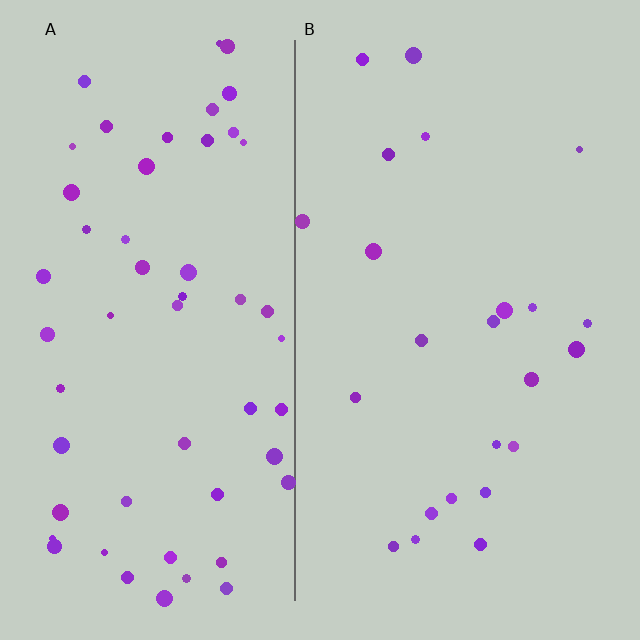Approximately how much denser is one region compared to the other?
Approximately 2.3× — region A over region B.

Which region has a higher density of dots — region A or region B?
A (the left).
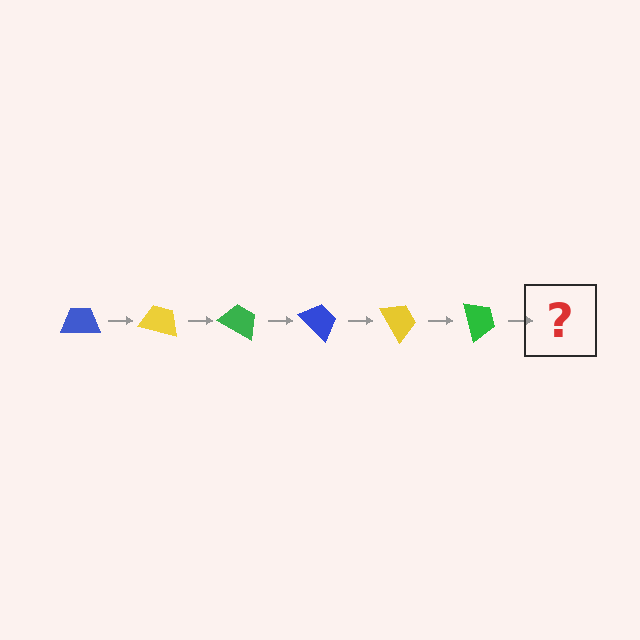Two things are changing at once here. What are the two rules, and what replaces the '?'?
The two rules are that it rotates 15 degrees clockwise each step and the color cycles through blue, yellow, and green. The '?' should be a blue trapezoid, rotated 90 degrees clockwise from the start.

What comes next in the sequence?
The next element should be a blue trapezoid, rotated 90 degrees clockwise from the start.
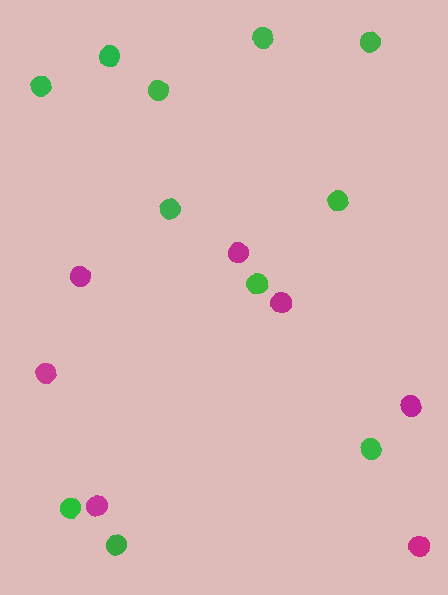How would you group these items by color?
There are 2 groups: one group of magenta circles (7) and one group of green circles (11).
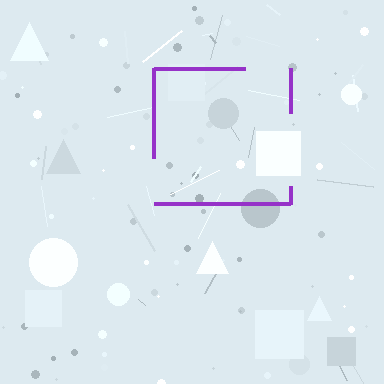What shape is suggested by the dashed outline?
The dashed outline suggests a square.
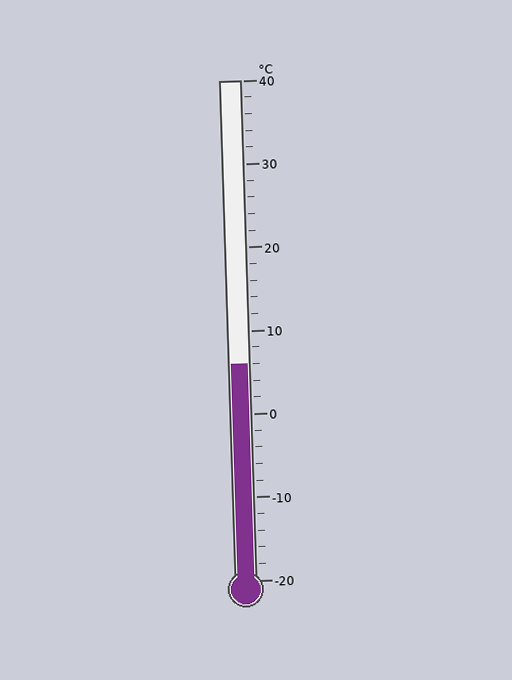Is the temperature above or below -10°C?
The temperature is above -10°C.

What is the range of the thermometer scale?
The thermometer scale ranges from -20°C to 40°C.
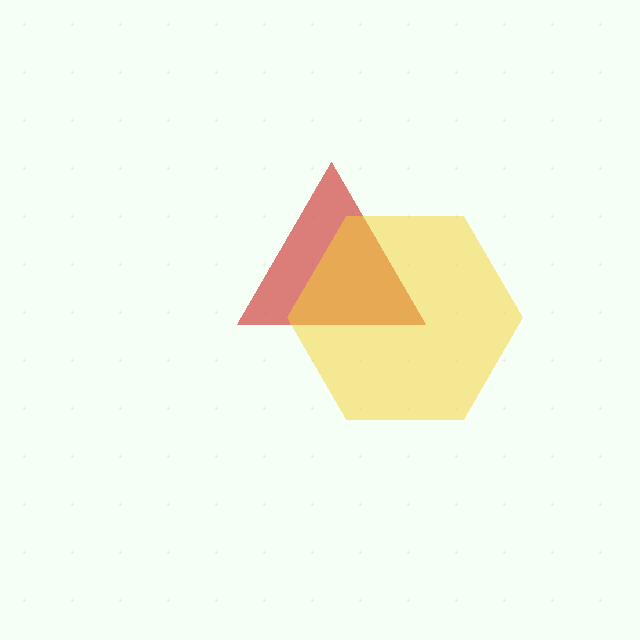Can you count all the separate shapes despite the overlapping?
Yes, there are 2 separate shapes.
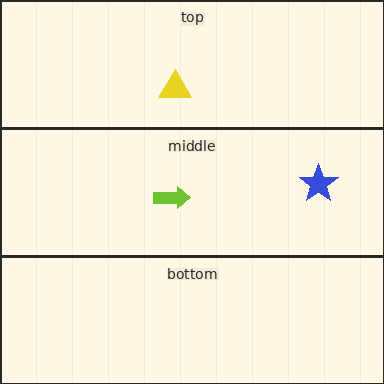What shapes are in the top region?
The yellow triangle.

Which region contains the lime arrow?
The middle region.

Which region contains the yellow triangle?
The top region.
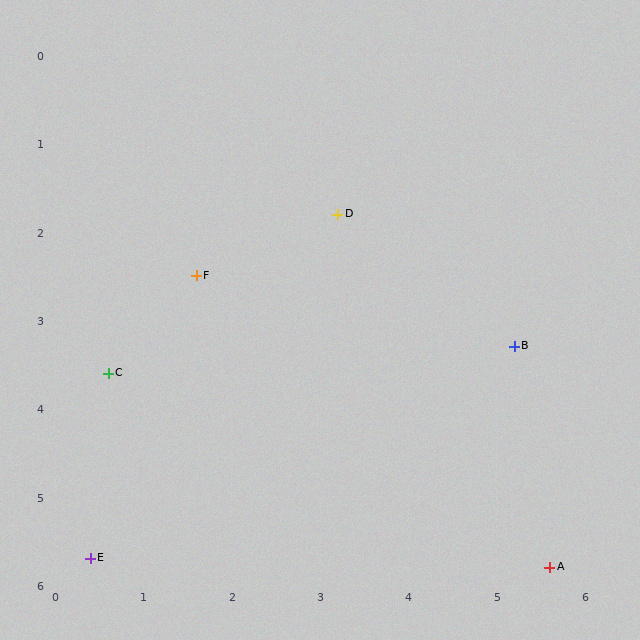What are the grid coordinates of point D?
Point D is at approximately (3.2, 1.8).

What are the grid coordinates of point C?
Point C is at approximately (0.6, 3.6).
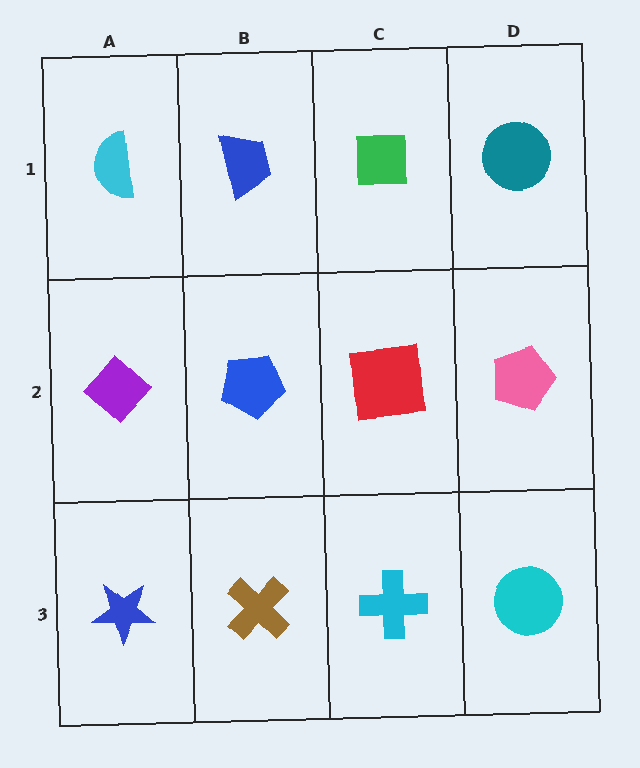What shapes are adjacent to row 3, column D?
A pink pentagon (row 2, column D), a cyan cross (row 3, column C).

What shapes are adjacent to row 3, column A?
A purple diamond (row 2, column A), a brown cross (row 3, column B).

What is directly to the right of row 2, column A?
::::::::::
**Exercise requirements**.
Retype all the records shown above, character for character. Omit every picture.

**Result of the task**.
Approximately how much denser is one region compared to the other?
Approximately 2.3× — region A over region B.

Which region has a higher density of dots — region A or region B?
A (the left).
Two things are changing at once here. What are the two rules, and what replaces the '?'?
The two rules are that it rotates 15 degrees clockwise each step and the color cycles through blue, yellow, and green. The '?' should be a blue trapezoid, rotated 90 degrees clockwise from the start.

What comes next in the sequence?
The next element should be a blue trapezoid, rotated 90 degrees clockwise from the start.
How would you group these items by color?
There are 2 groups: one group of magenta circles (7) and one group of green circles (11).
What shape is suggested by the dashed outline?
The dashed outline suggests a square.
Is the temperature above or below -10°C?
The temperature is above -10°C.

What is the range of the thermometer scale?
The thermometer scale ranges from -20°C to 40°C.
Can you count all the separate shapes despite the overlapping?
Yes, there are 2 separate shapes.
What shapes are in the top region?
The yellow triangle.

Which region contains the lime arrow?
The middle region.

Which region contains the yellow triangle?
The top region.
What are the grid coordinates of point D?
Point D is at approximately (3.2, 1.8).

What are the grid coordinates of point C?
Point C is at approximately (0.6, 3.6).
What shapes are adjacent to row 3, column D?
A pink pentagon (row 2, column D), a cyan cross (row 3, column C).

What shapes are adjacent to row 3, column A?
A purple diamond (row 2, column A), a brown cross (row 3, column B).

What is directly to the right of row 2, column A?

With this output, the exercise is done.